-- TASK MATERIAL start --
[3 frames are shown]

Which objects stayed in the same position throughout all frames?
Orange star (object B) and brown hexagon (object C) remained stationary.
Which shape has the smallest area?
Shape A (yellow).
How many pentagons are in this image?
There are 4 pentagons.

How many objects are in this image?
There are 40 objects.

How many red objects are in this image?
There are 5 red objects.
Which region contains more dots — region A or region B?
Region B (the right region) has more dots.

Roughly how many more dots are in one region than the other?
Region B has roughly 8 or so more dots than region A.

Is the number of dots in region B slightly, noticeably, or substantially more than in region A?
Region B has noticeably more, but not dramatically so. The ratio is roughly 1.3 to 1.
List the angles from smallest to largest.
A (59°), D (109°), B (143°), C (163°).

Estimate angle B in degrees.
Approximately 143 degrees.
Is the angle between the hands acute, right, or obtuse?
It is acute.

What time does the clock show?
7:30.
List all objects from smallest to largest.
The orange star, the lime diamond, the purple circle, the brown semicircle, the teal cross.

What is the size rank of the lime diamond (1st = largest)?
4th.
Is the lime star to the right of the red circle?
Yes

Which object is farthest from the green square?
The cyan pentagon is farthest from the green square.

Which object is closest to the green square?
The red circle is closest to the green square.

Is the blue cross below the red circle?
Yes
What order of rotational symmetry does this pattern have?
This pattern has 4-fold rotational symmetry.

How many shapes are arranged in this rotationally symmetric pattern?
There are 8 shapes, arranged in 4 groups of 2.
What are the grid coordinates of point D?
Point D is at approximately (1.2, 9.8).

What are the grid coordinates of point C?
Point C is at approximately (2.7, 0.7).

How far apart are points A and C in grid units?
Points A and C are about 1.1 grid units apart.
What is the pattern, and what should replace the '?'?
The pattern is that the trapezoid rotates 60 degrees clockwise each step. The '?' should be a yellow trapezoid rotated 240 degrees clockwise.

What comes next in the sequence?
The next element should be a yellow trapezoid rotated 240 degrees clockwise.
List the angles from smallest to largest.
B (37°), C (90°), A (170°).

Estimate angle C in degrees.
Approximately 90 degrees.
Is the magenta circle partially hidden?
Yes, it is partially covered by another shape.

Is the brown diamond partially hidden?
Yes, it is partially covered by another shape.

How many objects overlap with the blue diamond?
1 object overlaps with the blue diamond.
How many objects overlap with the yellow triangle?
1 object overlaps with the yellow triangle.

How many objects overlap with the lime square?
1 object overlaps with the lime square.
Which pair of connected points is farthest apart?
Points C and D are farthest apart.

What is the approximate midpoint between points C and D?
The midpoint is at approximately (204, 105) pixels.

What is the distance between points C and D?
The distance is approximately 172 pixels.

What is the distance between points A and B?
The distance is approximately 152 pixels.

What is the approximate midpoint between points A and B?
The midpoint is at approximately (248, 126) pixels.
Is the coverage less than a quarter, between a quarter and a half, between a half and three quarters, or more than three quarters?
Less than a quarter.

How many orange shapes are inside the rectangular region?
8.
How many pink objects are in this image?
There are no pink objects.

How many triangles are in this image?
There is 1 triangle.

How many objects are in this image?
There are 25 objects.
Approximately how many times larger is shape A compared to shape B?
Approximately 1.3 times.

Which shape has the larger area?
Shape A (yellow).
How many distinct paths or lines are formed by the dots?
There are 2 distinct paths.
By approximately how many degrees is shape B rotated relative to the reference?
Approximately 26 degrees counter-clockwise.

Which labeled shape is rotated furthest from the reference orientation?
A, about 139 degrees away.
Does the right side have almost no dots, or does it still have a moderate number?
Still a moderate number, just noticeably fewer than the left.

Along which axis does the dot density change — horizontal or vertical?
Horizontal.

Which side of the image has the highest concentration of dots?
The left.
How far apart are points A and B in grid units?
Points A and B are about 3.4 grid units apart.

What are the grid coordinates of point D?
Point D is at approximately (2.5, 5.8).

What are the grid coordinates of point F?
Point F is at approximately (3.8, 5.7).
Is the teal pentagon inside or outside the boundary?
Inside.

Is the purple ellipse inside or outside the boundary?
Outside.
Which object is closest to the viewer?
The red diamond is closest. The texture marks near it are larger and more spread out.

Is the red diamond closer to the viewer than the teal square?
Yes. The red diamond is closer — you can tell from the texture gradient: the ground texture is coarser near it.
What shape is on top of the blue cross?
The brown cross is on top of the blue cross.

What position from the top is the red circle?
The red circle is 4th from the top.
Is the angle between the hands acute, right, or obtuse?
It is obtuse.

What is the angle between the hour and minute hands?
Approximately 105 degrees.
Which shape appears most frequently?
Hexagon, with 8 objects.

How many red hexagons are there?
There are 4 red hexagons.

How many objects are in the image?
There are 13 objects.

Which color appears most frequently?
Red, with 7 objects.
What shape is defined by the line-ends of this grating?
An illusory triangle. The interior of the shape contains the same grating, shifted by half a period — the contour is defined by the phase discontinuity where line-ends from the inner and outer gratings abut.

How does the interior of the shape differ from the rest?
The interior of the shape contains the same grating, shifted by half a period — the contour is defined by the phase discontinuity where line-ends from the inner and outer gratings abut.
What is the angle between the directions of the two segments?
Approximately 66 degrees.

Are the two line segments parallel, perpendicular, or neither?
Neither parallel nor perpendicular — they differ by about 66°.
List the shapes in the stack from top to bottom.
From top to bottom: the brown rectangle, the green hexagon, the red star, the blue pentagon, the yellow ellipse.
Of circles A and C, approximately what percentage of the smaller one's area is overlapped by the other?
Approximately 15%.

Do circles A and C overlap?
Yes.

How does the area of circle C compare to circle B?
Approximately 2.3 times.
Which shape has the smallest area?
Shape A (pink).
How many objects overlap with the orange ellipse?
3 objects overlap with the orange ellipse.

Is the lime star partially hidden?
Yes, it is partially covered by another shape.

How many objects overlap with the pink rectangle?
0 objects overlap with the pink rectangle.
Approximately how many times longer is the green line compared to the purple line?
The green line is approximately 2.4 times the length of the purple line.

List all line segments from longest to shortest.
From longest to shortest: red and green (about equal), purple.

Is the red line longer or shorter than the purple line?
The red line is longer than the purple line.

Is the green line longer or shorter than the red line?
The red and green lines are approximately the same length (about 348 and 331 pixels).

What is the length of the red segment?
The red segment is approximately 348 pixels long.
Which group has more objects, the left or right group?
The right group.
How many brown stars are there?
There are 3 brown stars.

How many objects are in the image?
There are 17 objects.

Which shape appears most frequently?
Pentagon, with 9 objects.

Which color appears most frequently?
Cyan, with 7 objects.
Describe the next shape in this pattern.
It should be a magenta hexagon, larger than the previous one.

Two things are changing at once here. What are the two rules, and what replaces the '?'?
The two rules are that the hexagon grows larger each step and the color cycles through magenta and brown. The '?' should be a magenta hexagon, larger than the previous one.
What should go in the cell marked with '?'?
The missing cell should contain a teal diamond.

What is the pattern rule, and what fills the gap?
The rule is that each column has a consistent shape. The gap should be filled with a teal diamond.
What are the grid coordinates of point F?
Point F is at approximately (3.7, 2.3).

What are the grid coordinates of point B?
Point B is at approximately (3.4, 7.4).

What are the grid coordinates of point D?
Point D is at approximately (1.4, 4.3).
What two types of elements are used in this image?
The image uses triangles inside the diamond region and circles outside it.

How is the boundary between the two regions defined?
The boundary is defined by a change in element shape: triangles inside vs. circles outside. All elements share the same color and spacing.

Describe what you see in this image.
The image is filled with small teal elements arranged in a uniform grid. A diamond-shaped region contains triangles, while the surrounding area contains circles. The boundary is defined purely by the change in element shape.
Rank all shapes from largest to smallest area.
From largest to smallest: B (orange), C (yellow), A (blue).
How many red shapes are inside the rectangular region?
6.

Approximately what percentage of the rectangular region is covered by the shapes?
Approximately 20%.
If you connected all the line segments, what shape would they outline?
-- TASK MATERIAL end --
◆ **WHAT YOU NEED TO DO**: Every entry must be retyped in full, exactly as given.

◆ **OUTPUT**:
[3 frames are shown]

Which objects stayed in the same position throughout all frames?
Orange star (object B) and brown hexagon (object C) remained stationary.
Which shape has the smallest area?
Shape A (yellow).
How many pentagons are in this image?
There are 4 pentagons.

How many objects are in this image?
There are 40 objects.

How many red objects are in this image?
There are 5 red objects.
Which region contains more dots — region A or region B?
Region B (the right region) has more dots.

Roughly how many more dots are in one region than the other?
Region B has roughly 8 or so more dots than region A.

Is the number of dots in region B slightly, noticeably, or substantially more than in region A?
Region B has noticeably more, but not dramatically so. The ratio is roughly 1.3 to 1.
List the angles from smallest to largest.
A (59°), D (109°), B (143°), C (163°).

Estimate angle B in degrees.
Approximately 143 degrees.
Is the angle between the hands acute, right, or obtuse?
It is acute.

What time does the clock show?
7:30.
List all objects from smallest to largest.
The orange star, the lime diamond, the purple circle, the brown semicircle, the teal cross.

What is the size rank of the lime diamond (1st = largest)?
4th.
Is the lime star to the right of the red circle?
Yes

Which object is farthest from the green square?
The cyan pentagon is farthest from the green square.

Which object is closest to the green square?
The red circle is closest to the green square.

Is the blue cross below the red circle?
Yes
What order of rotational symmetry does this pattern have?
This pattern has 4-fold rotational symmetry.

How many shapes are arranged in this rotationally symmetric pattern?
There are 8 shapes, arranged in 4 groups of 2.
What are the grid coordinates of point D?
Point D is at approximately (1.2, 9.8).

What are the grid coordinates of point C?
Point C is at approximately (2.7, 0.7).

How far apart are points A and C in grid units?
Points A and C are about 1.1 grid units apart.
What is the pattern, and what should replace the '?'?
The pattern is that the trapezoid rotates 60 degrees clockwise each step. The '?' should be a yellow trapezoid rotated 240 degrees clockwise.

What comes next in the sequence?
The next element should be a yellow trapezoid rotated 240 degrees clockwise.
List the angles from smallest to largest.
B (37°), C (90°), A (170°).

Estimate angle C in degrees.
Approximately 90 degrees.
Is the magenta circle partially hidden?
Yes, it is partially covered by another shape.

Is the brown diamond partially hidden?
Yes, it is partially covered by another shape.

How many objects overlap with the blue diamond?
1 object overlaps with the blue diamond.
How many objects overlap with the yellow triangle?
1 object overlaps with the yellow triangle.

How many objects overlap with the lime square?
1 object overlaps with the lime square.
Which pair of connected points is farthest apart?
Points C and D are farthest apart.

What is the approximate midpoint between points C and D?
The midpoint is at approximately (204, 105) pixels.

What is the distance between points C and D?
The distance is approximately 172 pixels.

What is the distance between points A and B?
The distance is approximately 152 pixels.

What is the approximate midpoint between points A and B?
The midpoint is at approximately (248, 126) pixels.
Is the coverage less than a quarter, between a quarter and a half, between a half and three quarters, or more than three quarters?
Less than a quarter.

How many orange shapes are inside the rectangular region?
8.
How many pink objects are in this image?
There are no pink objects.

How many triangles are in this image?
There is 1 triangle.

How many objects are in this image?
There are 25 objects.
Approximately how many times larger is shape A compared to shape B?
Approximately 1.3 times.

Which shape has the larger area?
Shape A (yellow).
How many distinct paths or lines are formed by the dots?
There are 2 distinct paths.
By approximately how many degrees is shape B rotated relative to the reference?
Approximately 26 degrees counter-clockwise.

Which labeled shape is rotated furthest from the reference orientation?
A, about 139 degrees away.
Does the right side have almost no dots, or does it still have a moderate number?
Still a moderate number, just noticeably fewer than the left.

Along which axis does the dot density change — horizontal or vertical?
Horizontal.

Which side of the image has the highest concentration of dots?
The left.
How far apart are points A and B in grid units?
Points A and B are about 3.4 grid units apart.

What are the grid coordinates of point D?
Point D is at approximately (2.5, 5.8).

What are the grid coordinates of point F?
Point F is at approximately (3.8, 5.7).
Is the teal pentagon inside or outside the boundary?
Inside.

Is the purple ellipse inside or outside the boundary?
Outside.
Which object is closest to the viewer?
The red diamond is closest. The texture marks near it are larger and more spread out.

Is the red diamond closer to the viewer than the teal square?
Yes. The red diamond is closer — you can tell from the texture gradient: the ground texture is coarser near it.
What shape is on top of the blue cross?
The brown cross is on top of the blue cross.

What position from the top is the red circle?
The red circle is 4th from the top.
Is the angle between the hands acute, right, or obtuse?
It is obtuse.

What is the angle between the hour and minute hands?
Approximately 105 degrees.
Which shape appears most frequently?
Hexagon, with 8 objects.

How many red hexagons are there?
There are 4 red hexagons.

How many objects are in the image?
There are 13 objects.

Which color appears most frequently?
Red, with 7 objects.
What shape is defined by the line-ends of this grating?
An illusory triangle. The interior of the shape contains the same grating, shifted by half a period — the contour is defined by the phase discontinuity where line-ends from the inner and outer gratings abut.

How does the interior of the shape differ from the rest?
The interior of the shape contains the same grating, shifted by half a period — the contour is defined by the phase discontinuity where line-ends from the inner and outer gratings abut.
What is the angle between the directions of the two segments?
Approximately 66 degrees.

Are the two line segments parallel, perpendicular, or neither?
Neither parallel nor perpendicular — they differ by about 66°.
List the shapes in the stack from top to bottom.
From top to bottom: the brown rectangle, the green hexagon, the red star, the blue pentagon, the yellow ellipse.
Of circles A and C, approximately what percentage of the smaller one's area is overlapped by the other?
Approximately 15%.

Do circles A and C overlap?
Yes.

How does the area of circle C compare to circle B?
Approximately 2.3 times.
Which shape has the smallest area?
Shape A (pink).
How many objects overlap with the orange ellipse?
3 objects overlap with the orange ellipse.

Is the lime star partially hidden?
Yes, it is partially covered by another shape.

How many objects overlap with the pink rectangle?
0 objects overlap with the pink rectangle.
Approximately how many times longer is the green line compared to the purple line?
The green line is approximately 2.4 times the length of the purple line.

List all line segments from longest to shortest.
From longest to shortest: red and green (about equal), purple.

Is the red line longer or shorter than the purple line?
The red line is longer than the purple line.

Is the green line longer or shorter than the red line?
The red and green lines are approximately the same length (about 348 and 331 pixels).

What is the length of the red segment?
The red segment is approximately 348 pixels long.
Which group has more objects, the left or right group?
The right group.
How many brown stars are there?
There are 3 brown stars.

How many objects are in the image?
There are 17 objects.

Which shape appears most frequently?
Pentagon, with 9 objects.

Which color appears most frequently?
Cyan, with 7 objects.
Describe the next shape in this pattern.
It should be a magenta hexagon, larger than the previous one.

Two things are changing at once here. What are the two rules, and what replaces the '?'?
The two rules are that the hexagon grows larger each step and the color cycles through magenta and brown. The '?' should be a magenta hexagon, larger than the previous one.
What should go in the cell marked with '?'?
The missing cell should contain a teal diamond.

What is the pattern rule, and what fills the gap?
The rule is that each column has a consistent shape. The gap should be filled with a teal diamond.
What are the grid coordinates of point F?
Point F is at approximately (3.7, 2.3).

What are the grid coordinates of point B?
Point B is at approximately (3.4, 7.4).

What are the grid coordinates of point D?
Point D is at approximately (1.4, 4.3).
What two types of elements are used in this image?
The image uses triangles inside the diamond region and circles outside it.

How is the boundary between the two regions defined?
The boundary is defined by a change in element shape: triangles inside vs. circles outside. All elements share the same color and spacing.

Describe what you see in this image.
The image is filled with small teal elements arranged in a uniform grid. A diamond-shaped region contains triangles, while the surrounding area contains circles. The boundary is defined purely by the change in element shape.
Rank all shapes from largest to smallest area.
From largest to smallest: B (orange), C (yellow), A (blue).
How many red shapes are inside the rectangular region?
6.

Approximately what percentage of the rectangular region is covered by the shapes?
Approximately 20%.
If you connected all the line segments, what shape would they outline?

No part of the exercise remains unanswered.